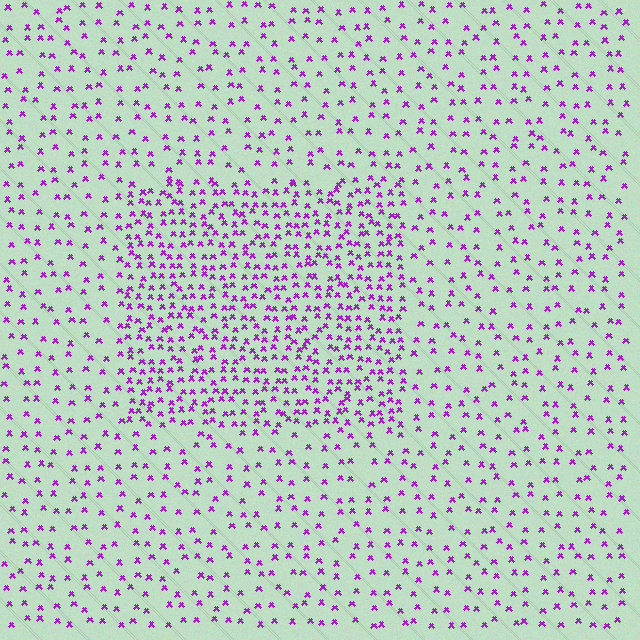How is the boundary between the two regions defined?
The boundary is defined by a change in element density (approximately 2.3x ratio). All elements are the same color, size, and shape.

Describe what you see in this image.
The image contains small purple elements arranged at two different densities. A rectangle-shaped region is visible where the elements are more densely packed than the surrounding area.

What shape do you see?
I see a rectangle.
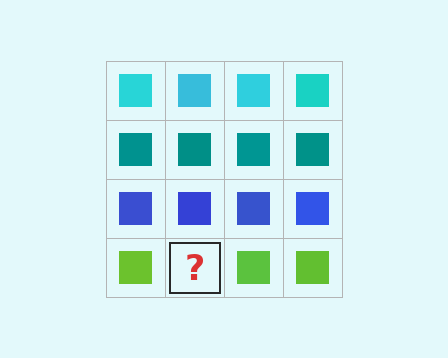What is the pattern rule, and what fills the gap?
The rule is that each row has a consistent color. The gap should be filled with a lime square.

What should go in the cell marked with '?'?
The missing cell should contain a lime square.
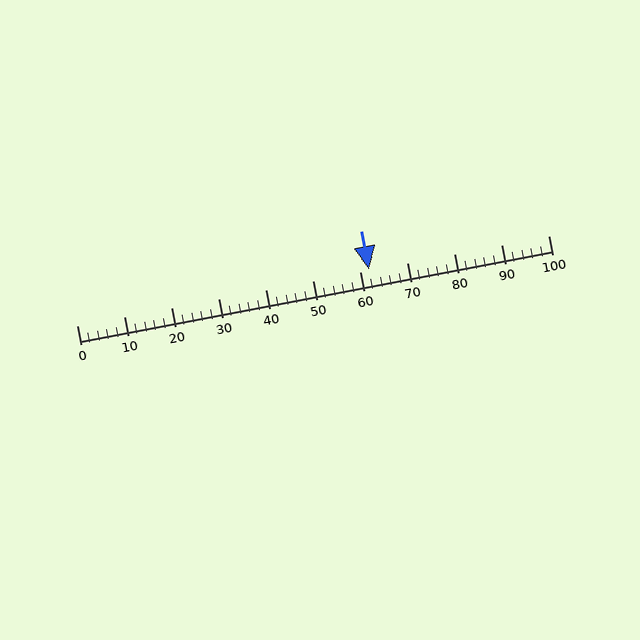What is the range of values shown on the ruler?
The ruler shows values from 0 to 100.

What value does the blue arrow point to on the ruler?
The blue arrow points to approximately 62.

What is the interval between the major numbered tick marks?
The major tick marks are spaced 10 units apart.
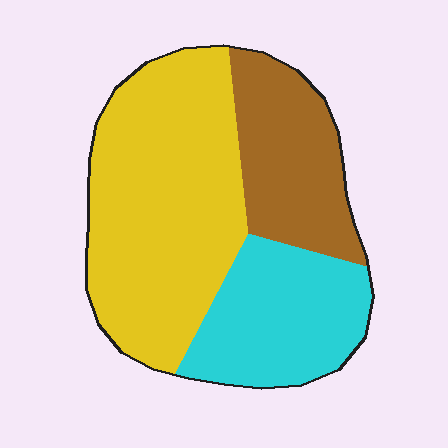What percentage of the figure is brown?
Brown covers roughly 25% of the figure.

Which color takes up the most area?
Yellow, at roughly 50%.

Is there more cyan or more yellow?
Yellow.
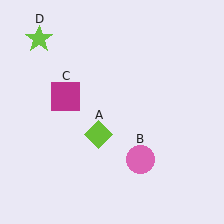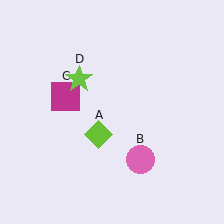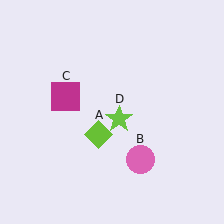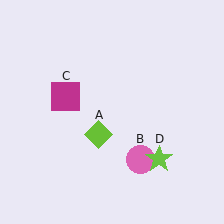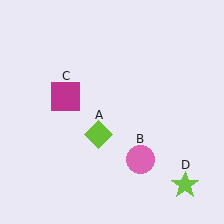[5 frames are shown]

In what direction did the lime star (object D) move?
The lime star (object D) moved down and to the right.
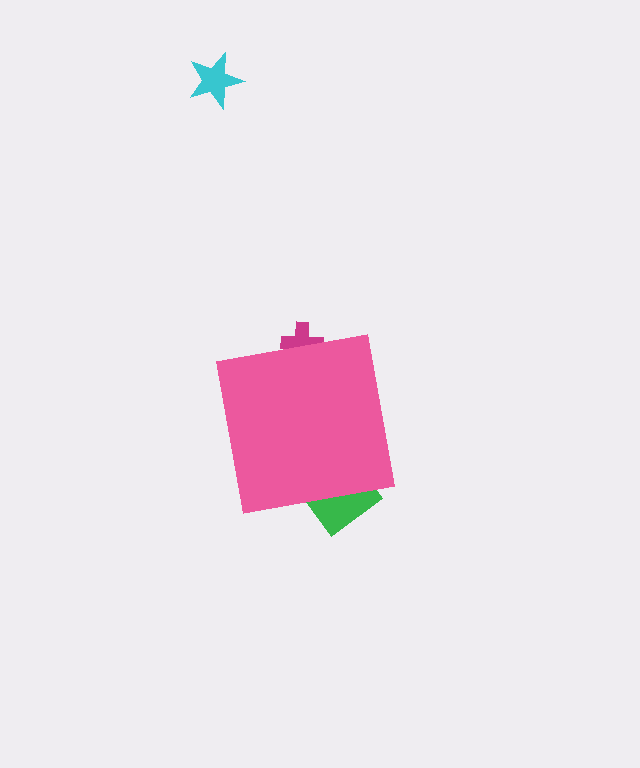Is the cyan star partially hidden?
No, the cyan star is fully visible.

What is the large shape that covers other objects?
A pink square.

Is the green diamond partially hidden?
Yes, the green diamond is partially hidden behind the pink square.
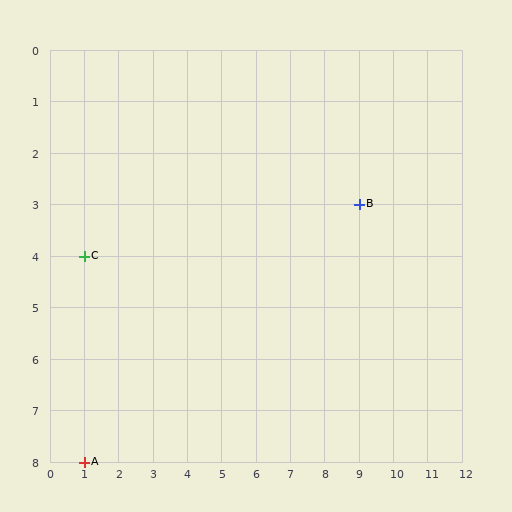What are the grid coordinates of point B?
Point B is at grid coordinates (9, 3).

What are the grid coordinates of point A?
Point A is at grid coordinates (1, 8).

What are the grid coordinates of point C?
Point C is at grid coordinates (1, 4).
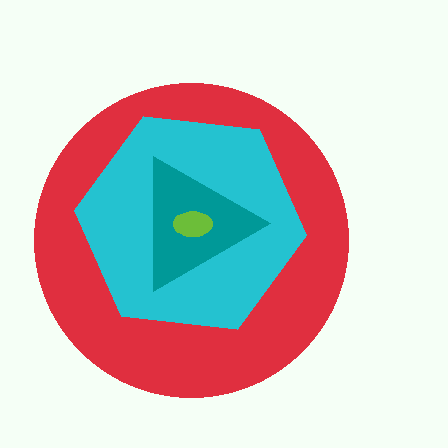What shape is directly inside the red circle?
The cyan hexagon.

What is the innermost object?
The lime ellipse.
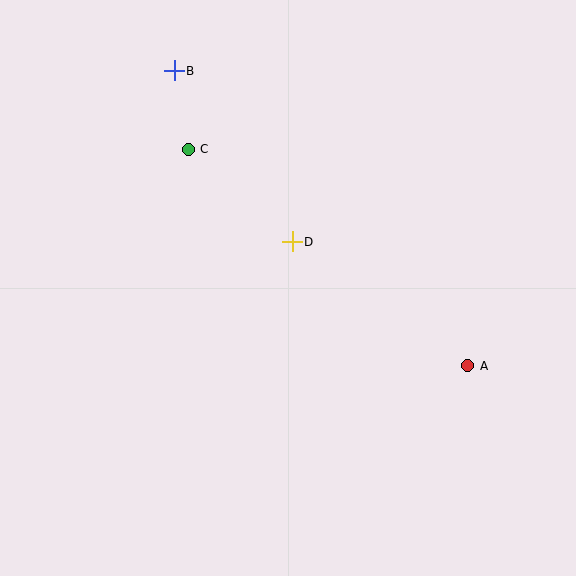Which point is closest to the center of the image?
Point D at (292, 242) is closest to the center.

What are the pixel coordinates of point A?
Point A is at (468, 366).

**EXERCISE DESCRIPTION**
Pictures stay out; reproduce every line of the records exactly.

**THE REPLY**
How is the boundary between the two regions defined?
The boundary is defined by a change in element density (approximately 2.3x ratio). All elements are the same color, size, and shape.

Describe what you see in this image.
The image contains small purple elements arranged at two different densities. A rectangle-shaped region is visible where the elements are more densely packed than the surrounding area.

What shape do you see?
I see a rectangle.
What is the pattern rule, and what fills the gap?
The rule is that each row has a consistent color. The gap should be filled with a lime square.

What should go in the cell marked with '?'?
The missing cell should contain a lime square.
What is the range of values shown on the ruler?
The ruler shows values from 0 to 100.

What value does the blue arrow point to on the ruler?
The blue arrow points to approximately 62.

What is the interval between the major numbered tick marks?
The major tick marks are spaced 10 units apart.
What percentage of the figure is brown?
Brown covers roughly 25% of the figure.

Which color takes up the most area?
Yellow, at roughly 50%.

Is there more cyan or more yellow?
Yellow.
[5 frames are shown]

In what direction did the lime star (object D) move?
The lime star (object D) moved down and to the right.
Is the cyan star partially hidden?
No, the cyan star is fully visible.

What is the large shape that covers other objects?
A pink square.

Is the green diamond partially hidden?
Yes, the green diamond is partially hidden behind the pink square.
What are the grid coordinates of point B?
Point B is at grid coordinates (9, 3).

What are the grid coordinates of point A?
Point A is at grid coordinates (1, 8).

What are the grid coordinates of point C?
Point C is at grid coordinates (1, 4).
What shape is directly inside the red circle?
The cyan hexagon.

What is the innermost object?
The lime ellipse.
Which point is closest to the center of the image?
Point D at (292, 242) is closest to the center.

What are the pixel coordinates of point A?
Point A is at (468, 366).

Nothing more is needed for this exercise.